### Short exercise
Leave out every picture, and return exactly the lines from the line containing "What shapes are adjacent to row 2, column C?" through the end of the records below, both inclusive.

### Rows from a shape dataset
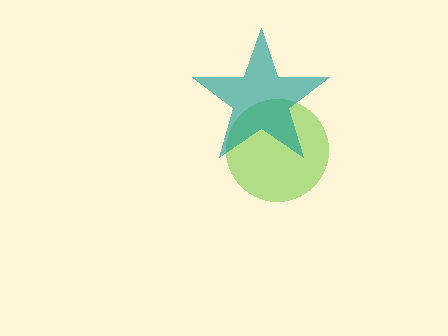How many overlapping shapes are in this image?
There are 2 overlapping shapes in the image.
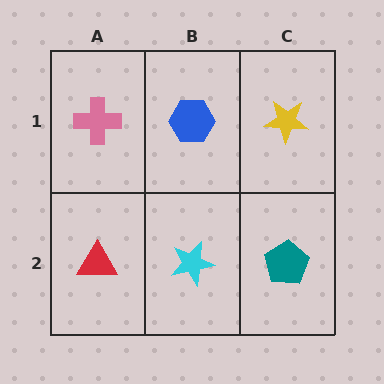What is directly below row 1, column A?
A red triangle.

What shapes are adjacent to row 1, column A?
A red triangle (row 2, column A), a blue hexagon (row 1, column B).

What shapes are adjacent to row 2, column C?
A yellow star (row 1, column C), a cyan star (row 2, column B).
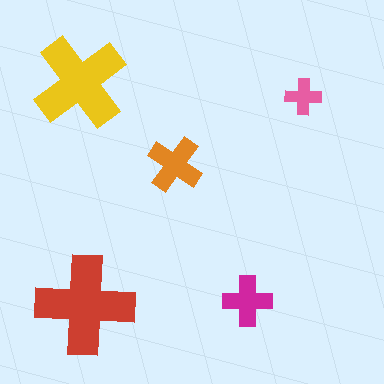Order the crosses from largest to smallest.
the red one, the yellow one, the orange one, the magenta one, the pink one.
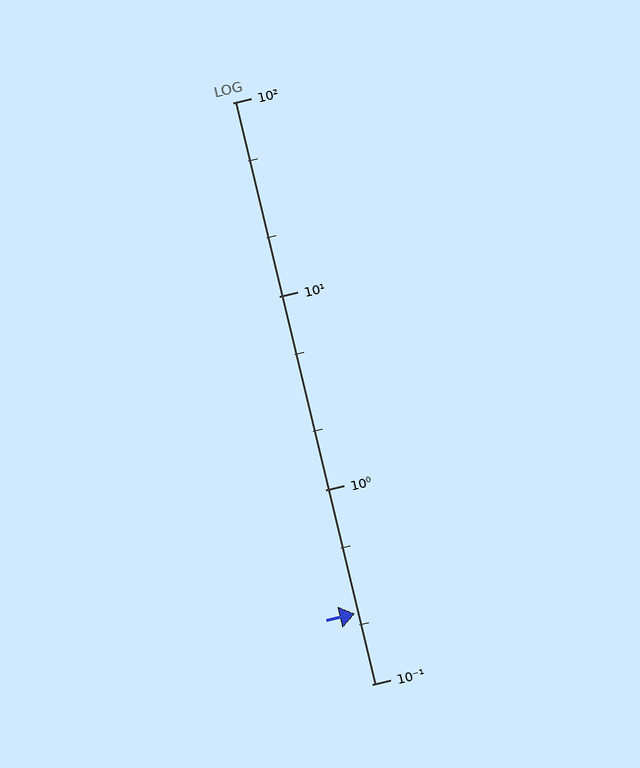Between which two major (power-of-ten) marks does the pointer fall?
The pointer is between 0.1 and 1.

### Worked solution
What shapes are adjacent to row 2, column C?
A yellow star (row 1, column C), a cyan star (row 2, column B).
Order the crosses from largest to smallest.
the red one, the yellow one, the orange one, the magenta one, the pink one.
Between which two major (power-of-ten) marks does the pointer fall?
The pointer is between 0.1 and 1.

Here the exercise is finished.